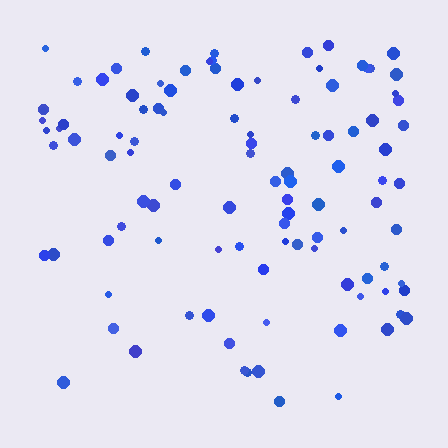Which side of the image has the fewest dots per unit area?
The bottom.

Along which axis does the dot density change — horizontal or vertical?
Vertical.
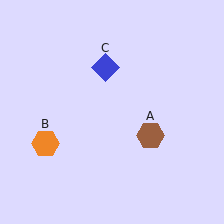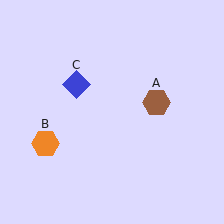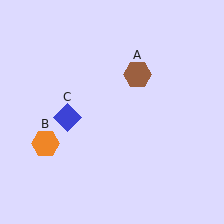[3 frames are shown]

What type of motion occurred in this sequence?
The brown hexagon (object A), blue diamond (object C) rotated counterclockwise around the center of the scene.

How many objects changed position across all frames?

------------------------------------------------------------------------

## YOUR OBJECTIVE
Restate each line of the records exactly; pictures do not belong in the copy.

## RIGHT ANSWER
Which side of the image has the fewest dots per unit area?
The bottom.

Along which axis does the dot density change — horizontal or vertical?
Vertical.
[3 frames are shown]

What type of motion occurred in this sequence?
The brown hexagon (object A), blue diamond (object C) rotated counterclockwise around the center of the scene.

How many objects changed position across all frames?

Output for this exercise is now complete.